#### [SET TASK]
Pictures in the listing should not be copied. Reproduce, word for word, each line from the one holding "Which side of" through the final line.

[Simple shape dataset records]

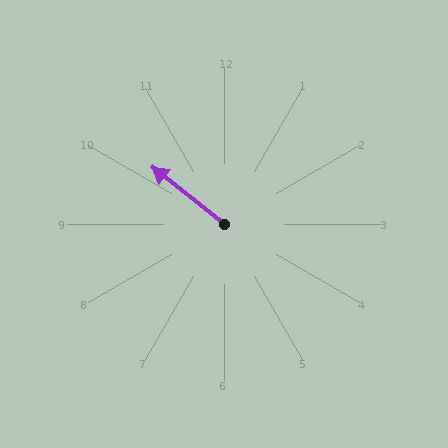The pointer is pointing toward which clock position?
Roughly 10 o'clock.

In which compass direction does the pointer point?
Northwest.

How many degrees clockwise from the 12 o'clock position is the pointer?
Approximately 308 degrees.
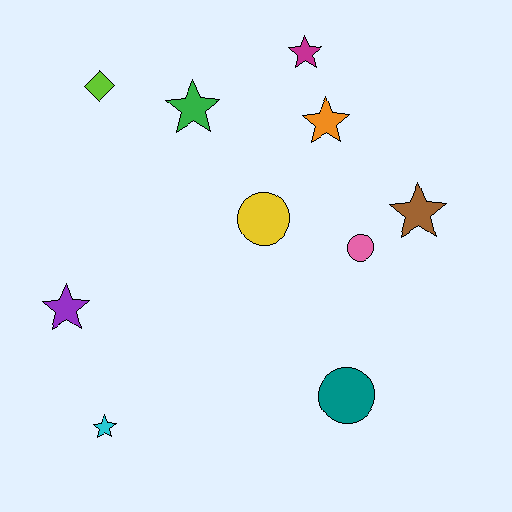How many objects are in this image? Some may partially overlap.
There are 10 objects.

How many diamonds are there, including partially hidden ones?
There is 1 diamond.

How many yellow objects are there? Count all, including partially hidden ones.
There is 1 yellow object.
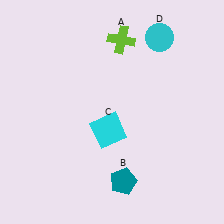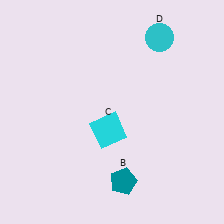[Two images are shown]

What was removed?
The lime cross (A) was removed in Image 2.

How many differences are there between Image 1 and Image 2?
There is 1 difference between the two images.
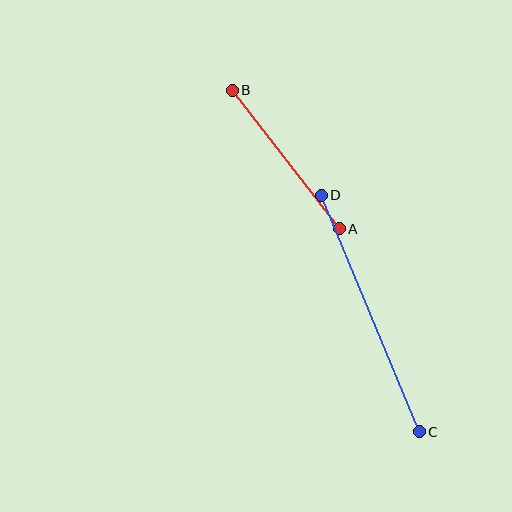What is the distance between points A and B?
The distance is approximately 175 pixels.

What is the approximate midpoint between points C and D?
The midpoint is at approximately (370, 314) pixels.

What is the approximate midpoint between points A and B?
The midpoint is at approximately (286, 159) pixels.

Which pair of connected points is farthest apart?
Points C and D are farthest apart.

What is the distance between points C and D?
The distance is approximately 256 pixels.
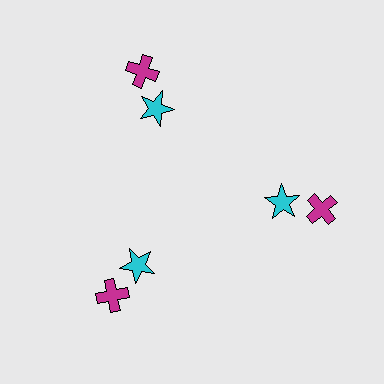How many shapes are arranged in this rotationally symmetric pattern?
There are 6 shapes, arranged in 3 groups of 2.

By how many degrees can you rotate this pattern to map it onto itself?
The pattern maps onto itself every 120 degrees of rotation.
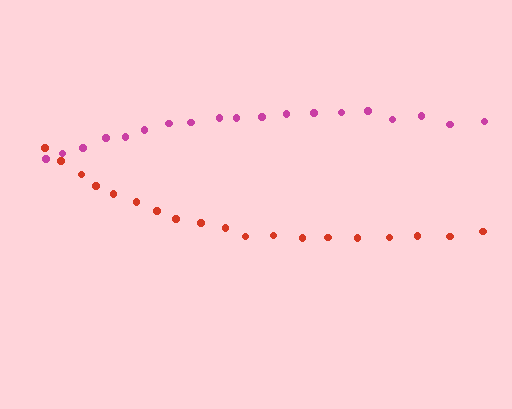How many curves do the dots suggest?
There are 2 distinct paths.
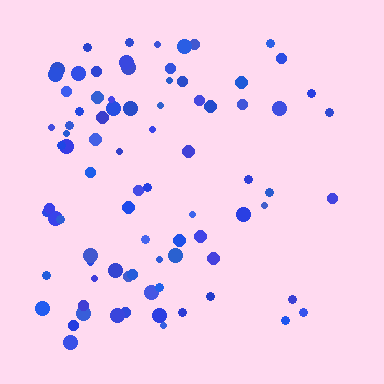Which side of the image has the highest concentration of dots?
The left.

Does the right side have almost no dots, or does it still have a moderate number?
Still a moderate number, just noticeably fewer than the left.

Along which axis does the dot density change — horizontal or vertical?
Horizontal.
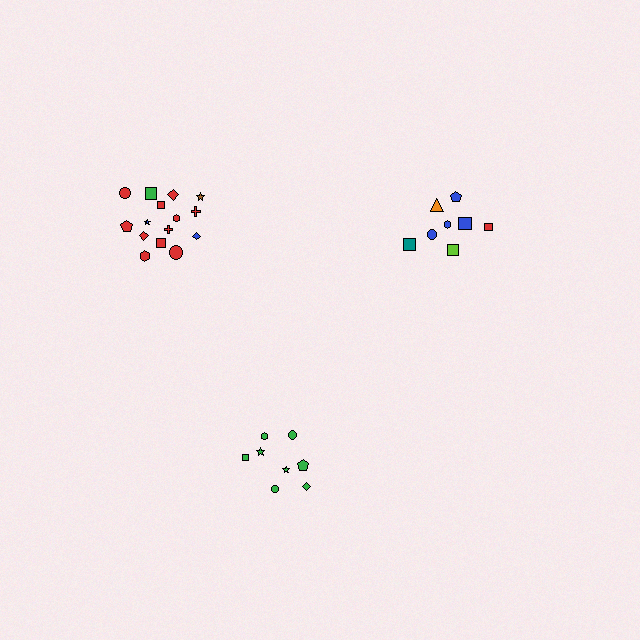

#### [TASK OUTPUT]
Which side of the image has the highest concentration of dots?
The left.

Does the right side have almost no dots, or does it still have a moderate number?
Still a moderate number, just noticeably fewer than the left.

Along which axis does the dot density change — horizontal or vertical?
Horizontal.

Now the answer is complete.